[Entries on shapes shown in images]
## BEGIN

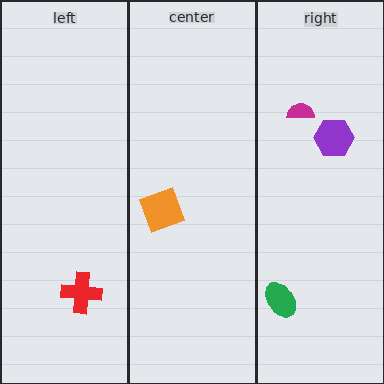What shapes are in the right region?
The green ellipse, the purple hexagon, the magenta semicircle.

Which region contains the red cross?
The left region.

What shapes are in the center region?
The orange square.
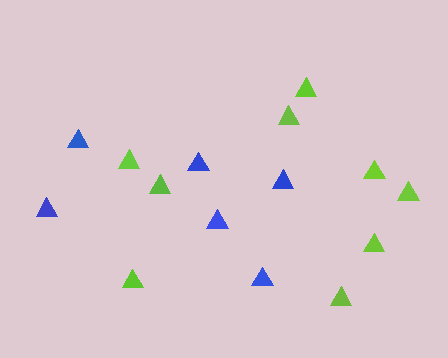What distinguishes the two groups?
There are 2 groups: one group of blue triangles (6) and one group of lime triangles (9).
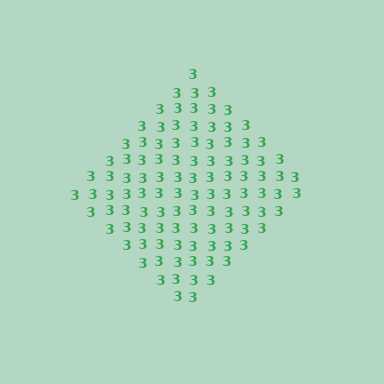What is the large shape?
The large shape is a diamond.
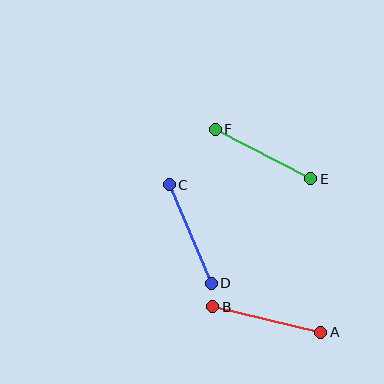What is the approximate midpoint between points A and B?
The midpoint is at approximately (267, 319) pixels.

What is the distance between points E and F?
The distance is approximately 107 pixels.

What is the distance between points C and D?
The distance is approximately 107 pixels.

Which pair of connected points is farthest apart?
Points A and B are farthest apart.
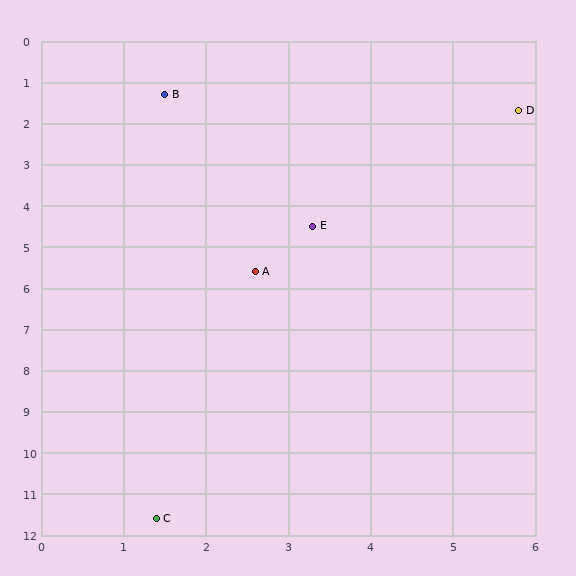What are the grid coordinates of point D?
Point D is at approximately (5.8, 1.7).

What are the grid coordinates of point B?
Point B is at approximately (1.5, 1.3).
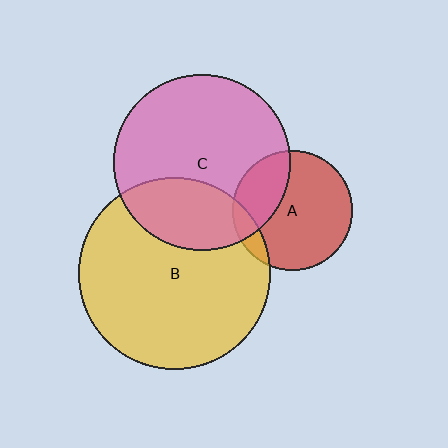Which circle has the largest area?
Circle B (yellow).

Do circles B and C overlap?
Yes.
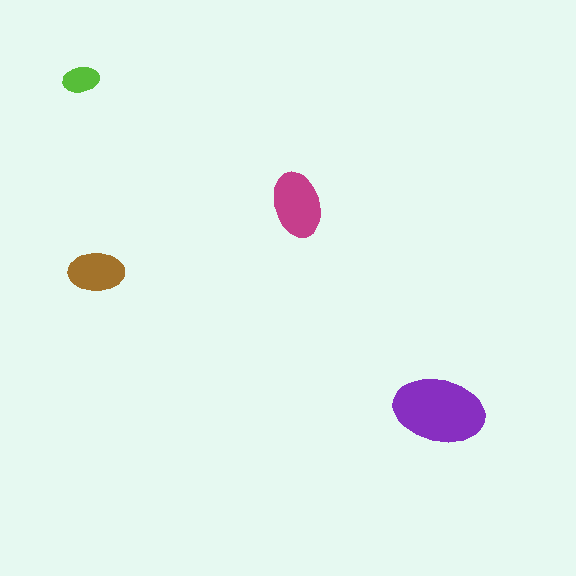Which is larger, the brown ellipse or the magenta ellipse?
The magenta one.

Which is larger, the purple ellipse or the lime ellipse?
The purple one.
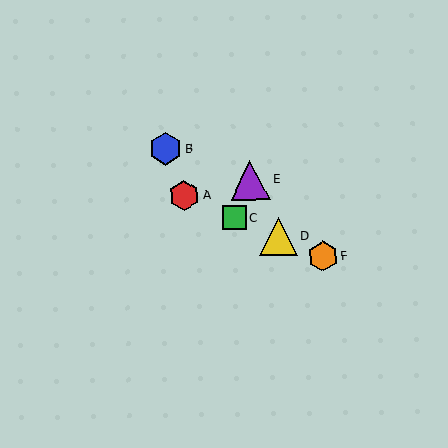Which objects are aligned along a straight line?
Objects A, C, D, F are aligned along a straight line.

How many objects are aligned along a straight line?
4 objects (A, C, D, F) are aligned along a straight line.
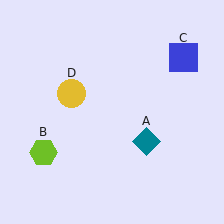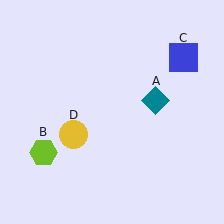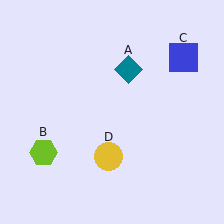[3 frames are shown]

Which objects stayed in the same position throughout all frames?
Lime hexagon (object B) and blue square (object C) remained stationary.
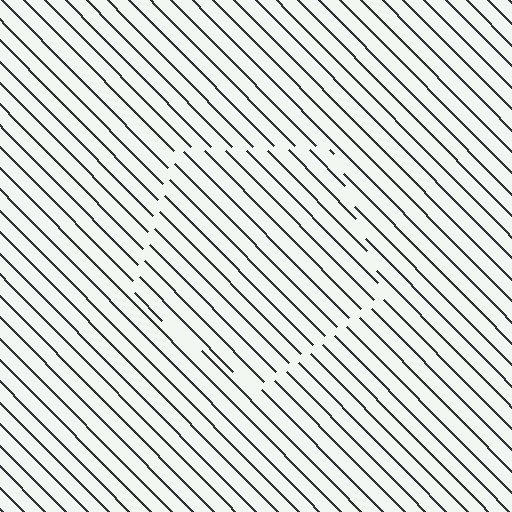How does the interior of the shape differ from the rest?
The interior of the shape contains the same grating, shifted by half a period — the contour is defined by the phase discontinuity where line-ends from the inner and outer gratings abut.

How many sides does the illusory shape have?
5 sides — the line-ends trace a pentagon.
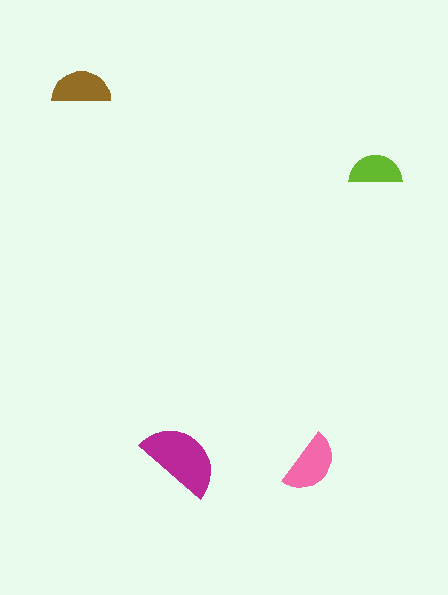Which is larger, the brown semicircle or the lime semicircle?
The brown one.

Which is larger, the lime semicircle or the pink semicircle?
The pink one.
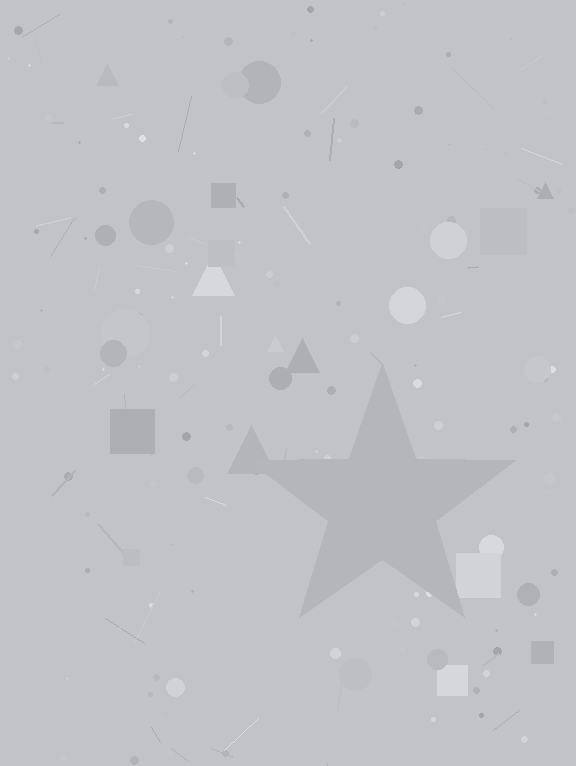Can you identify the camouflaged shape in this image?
The camouflaged shape is a star.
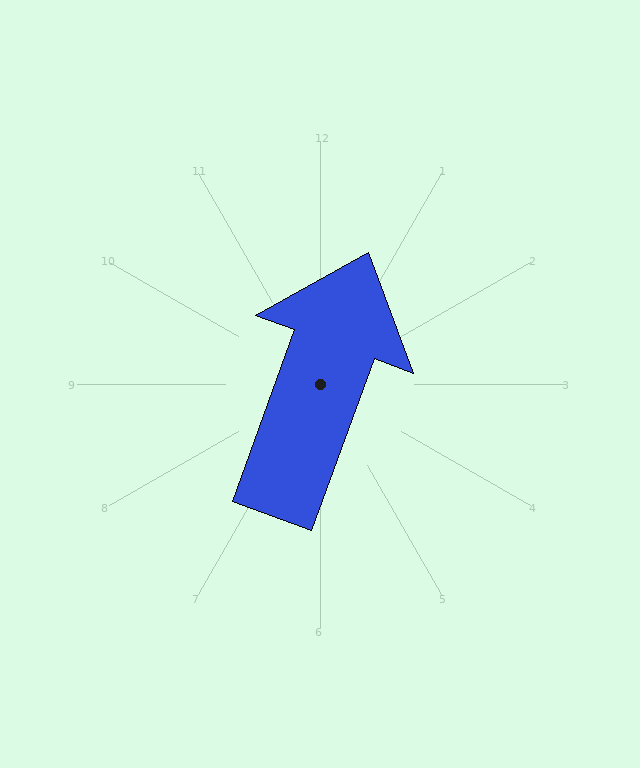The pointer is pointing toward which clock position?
Roughly 1 o'clock.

## END

INSTRUCTIONS FOR THE TASK: Please set down each line of the data above exactly as written, without the pictures.

SOLVED EXERCISE:
What shapes are in the right region?
The green ellipse, the purple hexagon, the magenta semicircle.

Which region contains the red cross?
The left region.

What shapes are in the center region?
The orange square.
What distinguishes the two groups?
There are 2 groups: one group of blue triangles (6) and one group of lime triangles (9).
What is the large shape?
The large shape is a diamond.
What is the approximate midpoint between points A and B?
The midpoint is at approximately (267, 319) pixels.

What is the distance between points E and F?
The distance is approximately 107 pixels.

What is the distance between points C and D?
The distance is approximately 107 pixels.

Which pair of connected points is farthest apart?
Points A and B are farthest apart.
What are the grid coordinates of point D?
Point D is at approximately (5.8, 1.7).

What are the grid coordinates of point B?
Point B is at approximately (1.5, 1.3).
Which circle has the largest area?
Circle B (yellow).

Do circles B and C overlap?
Yes.
Which is larger, the brown ellipse or the magenta ellipse?
The magenta one.

Which is larger, the purple ellipse or the lime ellipse?
The purple one.
Which objects are aligned along a straight line?
Objects A, C, D, F are aligned along a straight line.

How many objects are aligned along a straight line?
4 objects (A, C, D, F) are aligned along a straight line.
[3 frames are shown]

Which objects stayed in the same position throughout all frames?
Lime hexagon (object B) and blue square (object C) remained stationary.
How does the interior of the shape differ from the rest?
The interior of the shape contains the same grating, shifted by half a period — the contour is defined by the phase discontinuity where line-ends from the inner and outer gratings abut.

How many sides does the illusory shape have?
5 sides — the line-ends trace a pentagon.
Which is larger, the brown semicircle or the lime semicircle?
The brown one.

Which is larger, the lime semicircle or the pink semicircle?
The pink one.
Can you identify the camouflaged shape in this image?
The camouflaged shape is a star.
The pointer is pointing toward which clock position?
Roughly 1 o'clock.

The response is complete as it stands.